- INSTRUCTIONS FOR THE TASK: Copy out only the span from the line with "How many dots are in each group?" to the end of the data, both ends kept, word for word.

- RECORDS FOR THIS EXERCISE:
....

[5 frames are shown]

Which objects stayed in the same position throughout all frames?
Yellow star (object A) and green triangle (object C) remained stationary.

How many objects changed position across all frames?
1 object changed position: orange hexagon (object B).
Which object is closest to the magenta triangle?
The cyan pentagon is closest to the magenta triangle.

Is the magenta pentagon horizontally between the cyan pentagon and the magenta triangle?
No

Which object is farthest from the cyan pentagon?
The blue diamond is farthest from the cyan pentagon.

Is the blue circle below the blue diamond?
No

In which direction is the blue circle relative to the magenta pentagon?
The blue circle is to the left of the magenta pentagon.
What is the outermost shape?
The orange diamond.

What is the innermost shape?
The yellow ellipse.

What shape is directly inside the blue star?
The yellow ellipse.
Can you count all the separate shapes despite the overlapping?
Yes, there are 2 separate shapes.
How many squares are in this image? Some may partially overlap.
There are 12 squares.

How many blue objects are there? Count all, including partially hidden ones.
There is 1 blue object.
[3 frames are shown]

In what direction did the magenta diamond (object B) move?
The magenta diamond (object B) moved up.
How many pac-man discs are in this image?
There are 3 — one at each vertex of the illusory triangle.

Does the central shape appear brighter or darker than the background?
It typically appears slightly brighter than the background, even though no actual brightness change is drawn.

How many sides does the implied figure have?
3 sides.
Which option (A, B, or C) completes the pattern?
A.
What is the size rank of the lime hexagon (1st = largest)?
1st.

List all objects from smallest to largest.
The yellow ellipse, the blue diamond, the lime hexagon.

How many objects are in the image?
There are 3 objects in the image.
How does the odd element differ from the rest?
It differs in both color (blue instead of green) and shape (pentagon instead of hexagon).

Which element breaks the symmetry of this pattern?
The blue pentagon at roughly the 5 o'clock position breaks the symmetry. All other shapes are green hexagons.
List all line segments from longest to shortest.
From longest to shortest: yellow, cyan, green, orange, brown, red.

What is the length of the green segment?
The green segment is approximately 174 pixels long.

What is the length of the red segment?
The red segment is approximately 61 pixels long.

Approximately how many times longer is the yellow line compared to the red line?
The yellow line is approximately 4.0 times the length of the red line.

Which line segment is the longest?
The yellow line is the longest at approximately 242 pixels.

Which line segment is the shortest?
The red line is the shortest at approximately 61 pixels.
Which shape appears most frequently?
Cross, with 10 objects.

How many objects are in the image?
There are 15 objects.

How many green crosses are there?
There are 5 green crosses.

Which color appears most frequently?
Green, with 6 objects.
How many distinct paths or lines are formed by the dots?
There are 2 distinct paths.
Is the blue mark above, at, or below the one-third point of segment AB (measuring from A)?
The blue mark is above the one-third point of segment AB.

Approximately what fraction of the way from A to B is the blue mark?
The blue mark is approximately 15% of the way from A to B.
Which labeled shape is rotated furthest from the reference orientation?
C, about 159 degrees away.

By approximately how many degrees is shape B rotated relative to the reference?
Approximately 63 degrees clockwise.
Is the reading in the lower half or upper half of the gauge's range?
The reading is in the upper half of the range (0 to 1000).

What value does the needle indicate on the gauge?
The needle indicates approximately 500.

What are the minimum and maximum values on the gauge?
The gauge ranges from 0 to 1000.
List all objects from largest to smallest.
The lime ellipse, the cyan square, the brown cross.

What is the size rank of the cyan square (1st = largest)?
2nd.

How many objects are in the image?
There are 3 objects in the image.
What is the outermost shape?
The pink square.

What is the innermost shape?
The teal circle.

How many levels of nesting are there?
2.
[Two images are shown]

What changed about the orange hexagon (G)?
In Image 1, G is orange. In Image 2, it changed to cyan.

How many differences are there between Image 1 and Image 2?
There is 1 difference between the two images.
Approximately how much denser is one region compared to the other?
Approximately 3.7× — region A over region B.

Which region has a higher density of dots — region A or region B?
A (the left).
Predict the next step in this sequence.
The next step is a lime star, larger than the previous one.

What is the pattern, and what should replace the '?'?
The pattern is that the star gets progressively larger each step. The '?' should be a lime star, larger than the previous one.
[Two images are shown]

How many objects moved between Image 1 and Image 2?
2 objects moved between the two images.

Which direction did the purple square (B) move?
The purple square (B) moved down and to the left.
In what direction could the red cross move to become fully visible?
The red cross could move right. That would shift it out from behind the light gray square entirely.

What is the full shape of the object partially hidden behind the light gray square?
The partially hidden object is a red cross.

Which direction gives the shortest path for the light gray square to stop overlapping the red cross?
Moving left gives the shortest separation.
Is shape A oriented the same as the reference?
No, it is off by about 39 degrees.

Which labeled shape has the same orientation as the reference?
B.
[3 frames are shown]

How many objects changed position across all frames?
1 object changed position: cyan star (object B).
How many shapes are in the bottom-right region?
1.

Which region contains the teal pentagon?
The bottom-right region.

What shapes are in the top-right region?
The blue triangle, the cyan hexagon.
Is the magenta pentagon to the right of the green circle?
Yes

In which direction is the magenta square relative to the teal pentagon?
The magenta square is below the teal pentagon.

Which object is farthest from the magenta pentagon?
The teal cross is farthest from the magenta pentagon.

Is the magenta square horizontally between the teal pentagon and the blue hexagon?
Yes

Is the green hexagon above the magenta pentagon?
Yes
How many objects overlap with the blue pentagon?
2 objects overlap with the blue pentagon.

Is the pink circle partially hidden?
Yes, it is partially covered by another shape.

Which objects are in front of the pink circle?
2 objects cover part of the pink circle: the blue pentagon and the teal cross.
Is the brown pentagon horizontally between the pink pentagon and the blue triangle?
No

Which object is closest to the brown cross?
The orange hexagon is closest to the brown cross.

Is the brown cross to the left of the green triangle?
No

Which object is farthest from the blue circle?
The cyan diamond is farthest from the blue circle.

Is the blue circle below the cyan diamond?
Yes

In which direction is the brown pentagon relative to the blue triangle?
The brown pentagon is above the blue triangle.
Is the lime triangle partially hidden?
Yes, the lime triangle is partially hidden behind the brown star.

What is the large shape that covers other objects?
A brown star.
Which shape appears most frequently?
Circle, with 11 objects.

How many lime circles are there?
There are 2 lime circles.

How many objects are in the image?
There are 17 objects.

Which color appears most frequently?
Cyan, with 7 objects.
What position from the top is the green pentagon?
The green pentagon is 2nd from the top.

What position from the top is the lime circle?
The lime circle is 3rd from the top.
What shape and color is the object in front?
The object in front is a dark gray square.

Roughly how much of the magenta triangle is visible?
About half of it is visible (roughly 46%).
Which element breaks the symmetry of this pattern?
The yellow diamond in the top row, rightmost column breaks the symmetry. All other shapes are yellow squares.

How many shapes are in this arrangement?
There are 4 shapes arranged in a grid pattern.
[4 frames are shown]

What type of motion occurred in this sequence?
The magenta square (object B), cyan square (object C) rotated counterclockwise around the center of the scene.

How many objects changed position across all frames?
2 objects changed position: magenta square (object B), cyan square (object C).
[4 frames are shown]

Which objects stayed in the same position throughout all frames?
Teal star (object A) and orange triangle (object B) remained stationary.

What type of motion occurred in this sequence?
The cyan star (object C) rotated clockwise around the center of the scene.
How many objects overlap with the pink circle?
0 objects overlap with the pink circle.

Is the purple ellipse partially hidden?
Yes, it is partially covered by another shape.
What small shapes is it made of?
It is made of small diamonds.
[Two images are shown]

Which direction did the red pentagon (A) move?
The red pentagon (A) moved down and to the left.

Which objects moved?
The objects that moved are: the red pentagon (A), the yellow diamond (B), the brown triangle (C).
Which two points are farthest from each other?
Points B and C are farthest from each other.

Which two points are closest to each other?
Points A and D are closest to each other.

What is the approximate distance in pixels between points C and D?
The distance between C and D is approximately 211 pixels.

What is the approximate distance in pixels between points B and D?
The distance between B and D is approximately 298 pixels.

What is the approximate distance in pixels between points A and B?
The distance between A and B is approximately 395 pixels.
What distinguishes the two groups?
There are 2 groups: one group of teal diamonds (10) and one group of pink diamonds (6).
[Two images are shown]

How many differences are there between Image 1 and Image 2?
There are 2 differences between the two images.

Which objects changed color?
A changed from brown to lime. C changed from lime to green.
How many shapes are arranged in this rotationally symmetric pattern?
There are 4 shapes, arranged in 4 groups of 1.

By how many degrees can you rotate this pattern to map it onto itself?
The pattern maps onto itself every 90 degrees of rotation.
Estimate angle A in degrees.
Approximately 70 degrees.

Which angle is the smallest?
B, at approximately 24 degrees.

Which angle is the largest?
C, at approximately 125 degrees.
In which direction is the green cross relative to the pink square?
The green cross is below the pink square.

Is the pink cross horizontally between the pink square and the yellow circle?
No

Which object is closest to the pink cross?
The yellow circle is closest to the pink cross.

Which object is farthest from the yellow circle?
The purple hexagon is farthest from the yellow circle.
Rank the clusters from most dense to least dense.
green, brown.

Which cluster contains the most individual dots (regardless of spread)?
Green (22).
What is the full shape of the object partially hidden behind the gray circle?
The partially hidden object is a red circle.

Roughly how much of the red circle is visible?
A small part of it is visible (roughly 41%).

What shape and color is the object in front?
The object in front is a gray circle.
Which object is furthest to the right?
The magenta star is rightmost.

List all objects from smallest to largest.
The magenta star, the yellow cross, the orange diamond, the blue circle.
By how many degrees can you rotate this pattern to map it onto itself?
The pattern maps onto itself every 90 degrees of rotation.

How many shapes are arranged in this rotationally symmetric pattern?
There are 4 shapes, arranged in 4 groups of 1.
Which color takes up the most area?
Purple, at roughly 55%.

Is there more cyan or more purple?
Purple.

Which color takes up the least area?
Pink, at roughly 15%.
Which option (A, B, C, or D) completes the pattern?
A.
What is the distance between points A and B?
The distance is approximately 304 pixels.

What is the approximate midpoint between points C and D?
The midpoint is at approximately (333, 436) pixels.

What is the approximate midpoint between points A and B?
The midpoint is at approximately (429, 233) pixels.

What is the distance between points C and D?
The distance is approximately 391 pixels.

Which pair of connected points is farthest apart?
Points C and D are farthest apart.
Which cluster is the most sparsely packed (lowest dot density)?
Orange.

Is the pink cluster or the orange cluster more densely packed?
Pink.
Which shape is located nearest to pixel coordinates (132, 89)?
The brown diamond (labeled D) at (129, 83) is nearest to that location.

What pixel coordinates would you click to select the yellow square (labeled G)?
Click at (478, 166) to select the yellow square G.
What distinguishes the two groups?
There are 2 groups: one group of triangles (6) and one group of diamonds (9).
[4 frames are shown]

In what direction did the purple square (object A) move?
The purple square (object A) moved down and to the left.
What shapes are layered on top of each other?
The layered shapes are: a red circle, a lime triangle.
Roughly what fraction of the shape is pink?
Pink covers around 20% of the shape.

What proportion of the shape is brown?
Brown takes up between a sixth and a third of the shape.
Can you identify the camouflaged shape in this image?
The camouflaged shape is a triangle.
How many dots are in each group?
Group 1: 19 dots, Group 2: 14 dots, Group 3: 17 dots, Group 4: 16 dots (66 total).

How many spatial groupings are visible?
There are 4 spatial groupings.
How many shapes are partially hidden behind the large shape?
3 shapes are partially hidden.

....

- RESPONSE TO THE TASK:
How many dots are in each group?
Group 1: 19 dots, Group 2: 14 dots, Group 3: 17 dots, Group 4: 16 dots (66 total).

How many spatial groupings are visible?
There are 4 spatial groupings.
How many shapes are partially hidden behind the large shape?
3 shapes are partially hidden.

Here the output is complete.